## Stored data
__________________________________________________

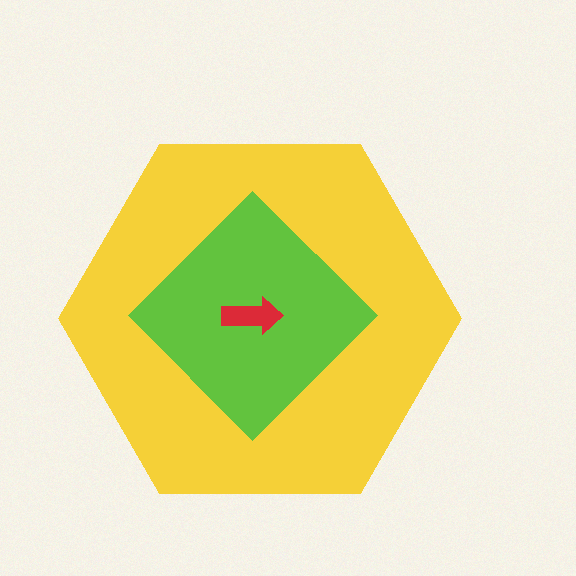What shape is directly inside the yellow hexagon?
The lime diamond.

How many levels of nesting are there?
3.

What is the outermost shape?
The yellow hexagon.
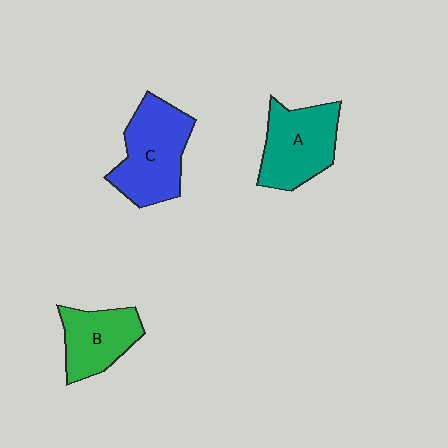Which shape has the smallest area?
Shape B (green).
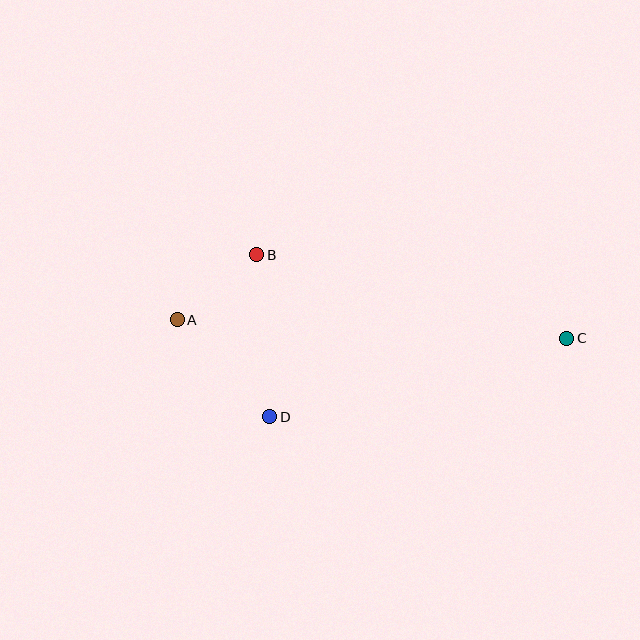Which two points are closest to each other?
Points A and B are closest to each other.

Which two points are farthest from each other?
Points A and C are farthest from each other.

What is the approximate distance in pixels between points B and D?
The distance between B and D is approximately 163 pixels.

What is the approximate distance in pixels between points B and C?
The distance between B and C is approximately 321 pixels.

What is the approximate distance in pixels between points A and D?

__________________________________________________

## Exercise task
Your task is to retype all the entries exactly and leave out any pictures.

## Final result
What shape is directly inside the yellow hexagon?
The lime diamond.

How many levels of nesting are there?
3.

What is the outermost shape?
The yellow hexagon.
Which shape has the smallest area?
Shape B (green).
Which two points are closest to each other?
Points A and B are closest to each other.

Which two points are farthest from each other?
Points A and C are farthest from each other.

What is the approximate distance in pixels between points B and D?
The distance between B and D is approximately 163 pixels.

What is the approximate distance in pixels between points B and C?
The distance between B and C is approximately 321 pixels.

What is the approximate distance in pixels between points A and D?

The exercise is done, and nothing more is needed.